▸ DATA LISTING
▽
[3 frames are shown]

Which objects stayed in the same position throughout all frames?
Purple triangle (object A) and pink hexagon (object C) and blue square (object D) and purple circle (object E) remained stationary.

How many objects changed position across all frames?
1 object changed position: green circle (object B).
△
▽
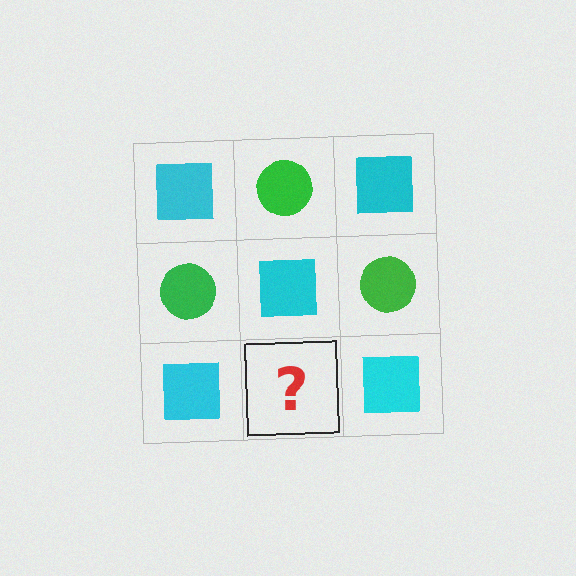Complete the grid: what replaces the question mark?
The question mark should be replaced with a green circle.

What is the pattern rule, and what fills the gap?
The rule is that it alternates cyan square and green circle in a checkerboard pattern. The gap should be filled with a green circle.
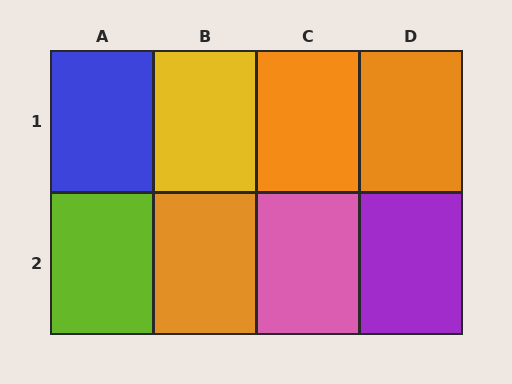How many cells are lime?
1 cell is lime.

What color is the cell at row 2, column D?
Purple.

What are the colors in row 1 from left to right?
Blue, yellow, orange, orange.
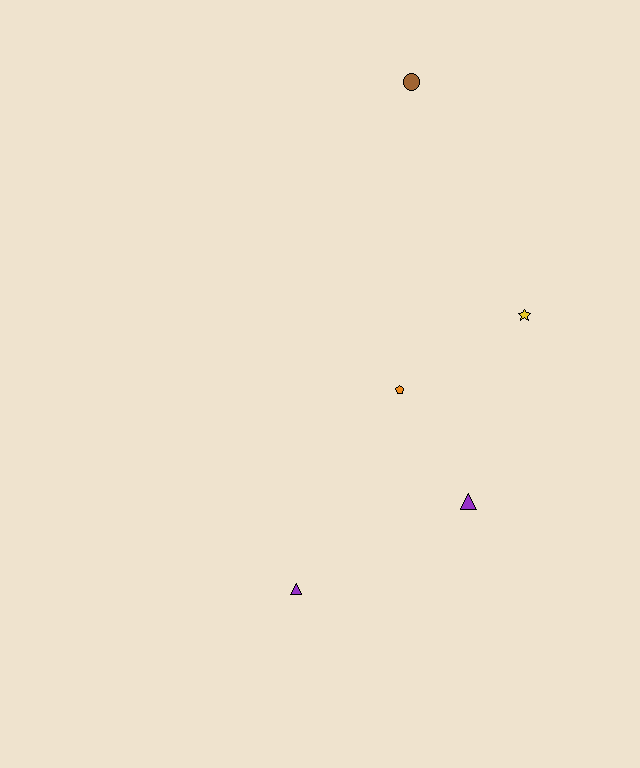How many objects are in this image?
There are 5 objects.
△
▽
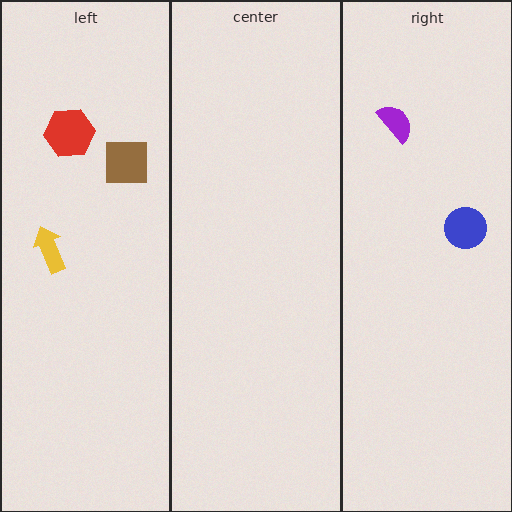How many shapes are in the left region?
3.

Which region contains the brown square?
△
▸ WHAT YOU NEED TO DO
Using the listing above, reproduce word for word every line from the one containing "How many shapes are in the left region?" through the one containing "Which region contains the brown square?". Pictures must be left out.

▸ ANSWER FOR THE TASK
How many shapes are in the left region?
3.

Which region contains the brown square?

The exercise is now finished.